**Task description**: In the entries below, begin at the line that has "What color is the cell at row 4, column C?" and stop after the line that has "Which object is"; output those lines exactly, leaving out pictures.

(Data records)
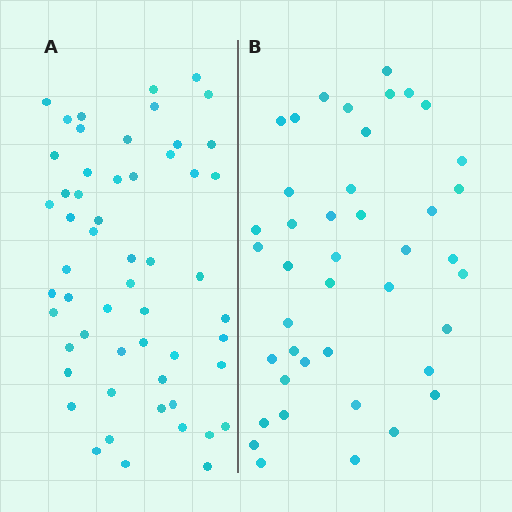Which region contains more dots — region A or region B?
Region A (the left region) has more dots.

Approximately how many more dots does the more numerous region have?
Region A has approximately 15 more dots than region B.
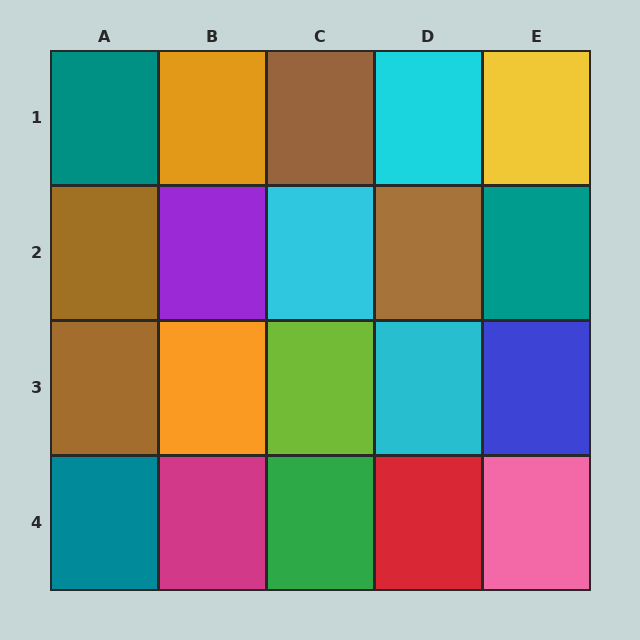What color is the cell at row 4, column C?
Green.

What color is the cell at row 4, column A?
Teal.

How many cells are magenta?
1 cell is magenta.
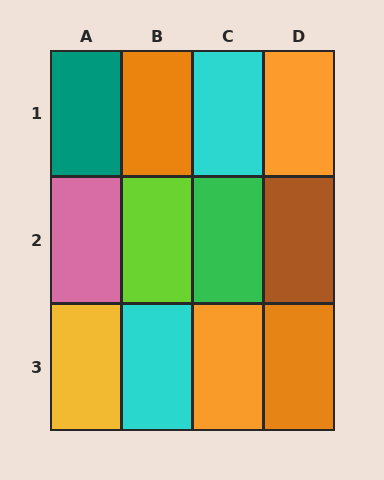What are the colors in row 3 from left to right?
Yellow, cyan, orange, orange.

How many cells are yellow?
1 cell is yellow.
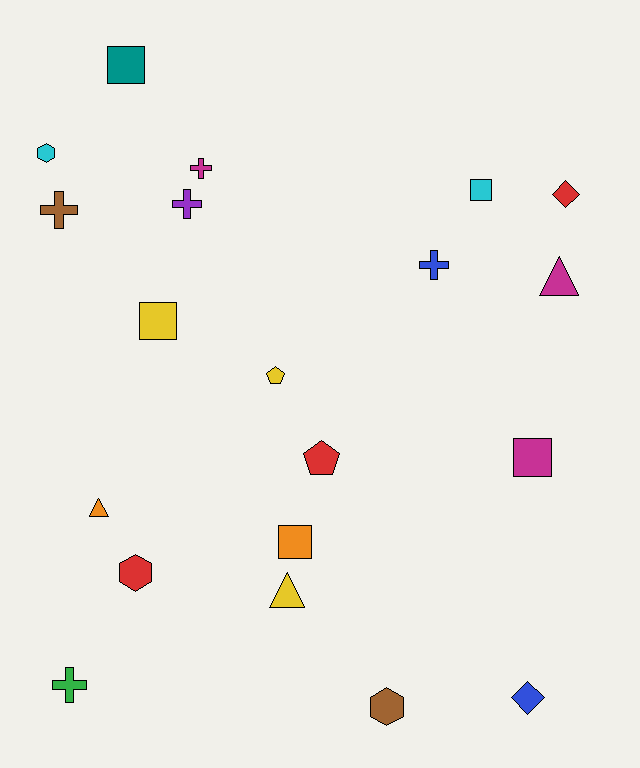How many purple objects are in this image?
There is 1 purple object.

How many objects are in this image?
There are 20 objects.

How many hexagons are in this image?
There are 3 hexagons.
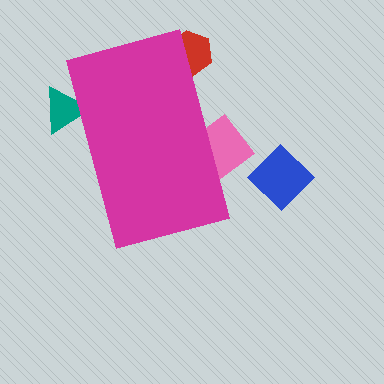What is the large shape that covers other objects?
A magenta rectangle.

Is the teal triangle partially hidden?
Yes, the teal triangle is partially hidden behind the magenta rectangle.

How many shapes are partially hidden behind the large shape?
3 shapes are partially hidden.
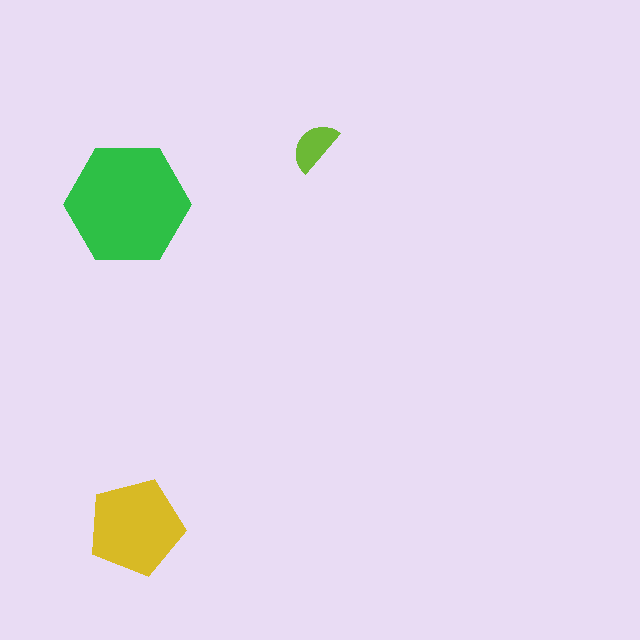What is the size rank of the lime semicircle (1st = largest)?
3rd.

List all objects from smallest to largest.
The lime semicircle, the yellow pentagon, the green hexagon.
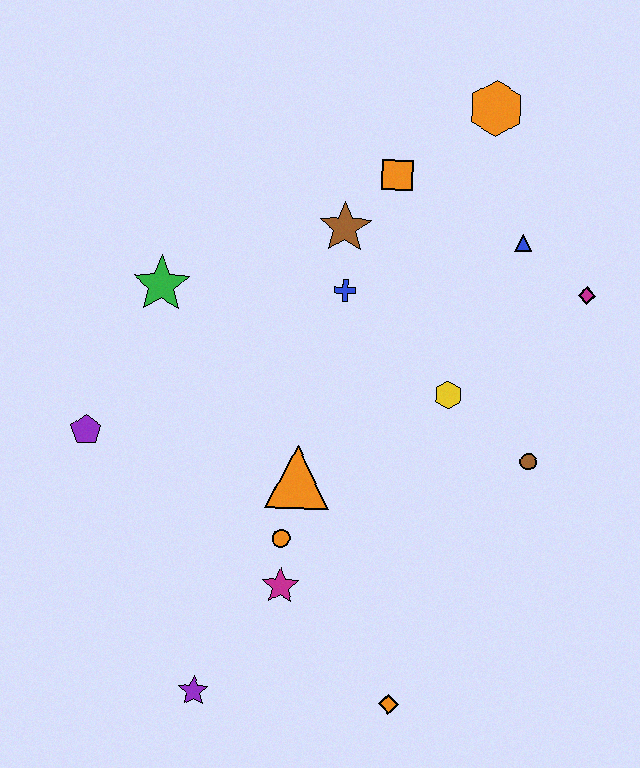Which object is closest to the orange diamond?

...

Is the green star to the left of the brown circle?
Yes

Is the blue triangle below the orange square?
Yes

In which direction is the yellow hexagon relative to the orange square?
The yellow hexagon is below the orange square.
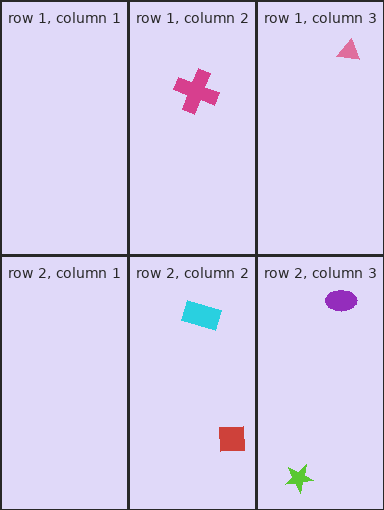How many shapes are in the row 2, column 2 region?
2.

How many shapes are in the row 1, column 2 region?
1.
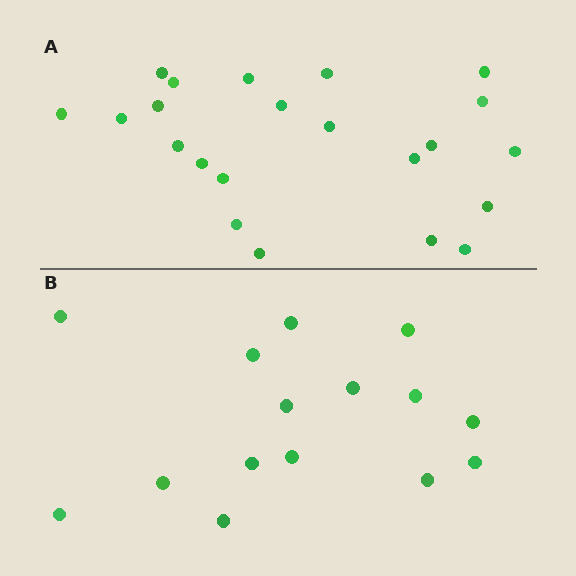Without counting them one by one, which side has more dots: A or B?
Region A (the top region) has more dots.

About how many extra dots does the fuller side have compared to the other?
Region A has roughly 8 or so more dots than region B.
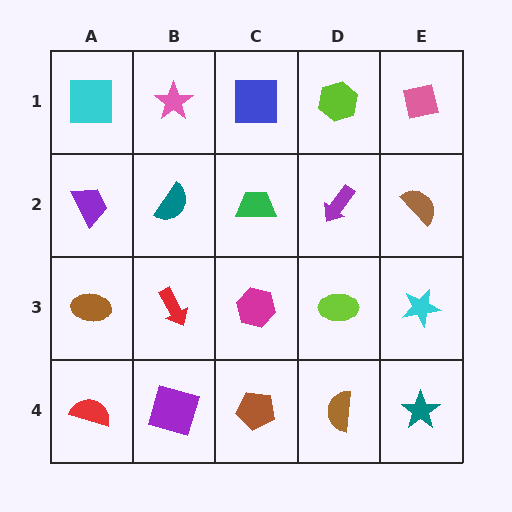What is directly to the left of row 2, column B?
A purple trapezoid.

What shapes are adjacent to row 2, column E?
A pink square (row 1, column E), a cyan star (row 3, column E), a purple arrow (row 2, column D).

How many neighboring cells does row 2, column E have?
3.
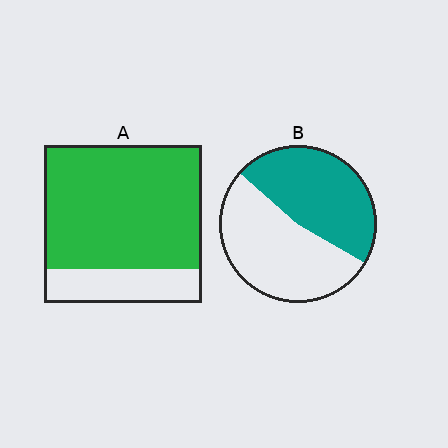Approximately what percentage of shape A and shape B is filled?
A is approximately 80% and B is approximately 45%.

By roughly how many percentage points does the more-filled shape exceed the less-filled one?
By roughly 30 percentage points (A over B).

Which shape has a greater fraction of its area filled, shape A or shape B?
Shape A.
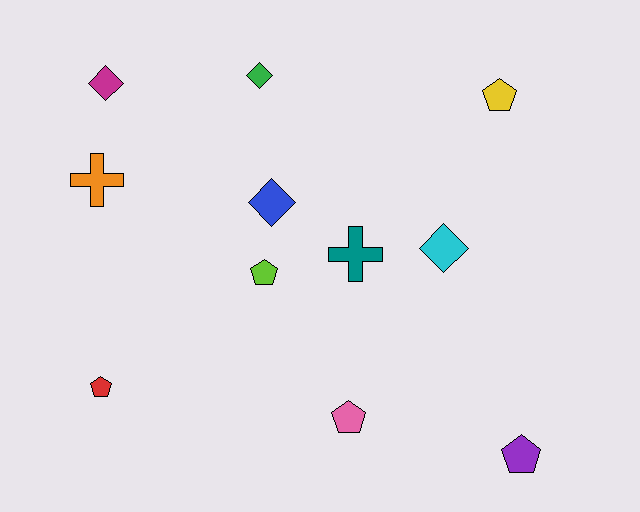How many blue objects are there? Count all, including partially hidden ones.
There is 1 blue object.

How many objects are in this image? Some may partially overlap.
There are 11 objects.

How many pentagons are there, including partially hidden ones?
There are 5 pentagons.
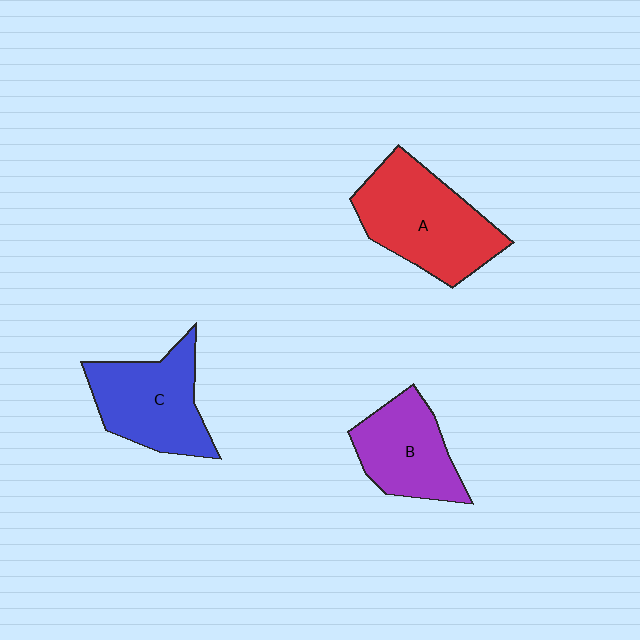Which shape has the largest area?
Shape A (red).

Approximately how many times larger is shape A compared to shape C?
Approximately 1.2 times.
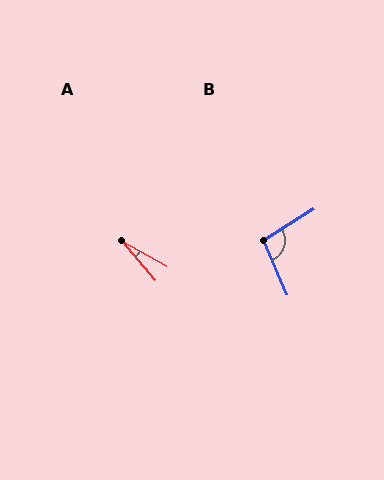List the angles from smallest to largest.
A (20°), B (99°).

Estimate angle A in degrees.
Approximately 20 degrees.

**Exercise solution**:
What color is the cell at row 4, column C?
Green.

What color is the cell at row 4, column A?
Teal.

How many cells are magenta?
1 cell is magenta.
What are the colors in row 3 from left to right?
Yellow, cyan, orange, orange.

How many cells are yellow?
1 cell is yellow.
How many purple objects are in this image?
There is 1 purple object.

How many objects are in this image?
There are 20 objects.

How many hexagons are in this image?
There are 3 hexagons.
What is the large shape that covers other objects?
A magenta rectangle.

Is the teal triangle partially hidden?
Yes, the teal triangle is partially hidden behind the magenta rectangle.

How many shapes are partially hidden behind the large shape?
3 shapes are partially hidden.
What is the size rank of the lime semicircle (1st = largest)?
3rd.

List all objects from smallest to largest.
The lime semicircle, the yellow pentagon, the green hexagon.
Which object is closest to the orange diamond?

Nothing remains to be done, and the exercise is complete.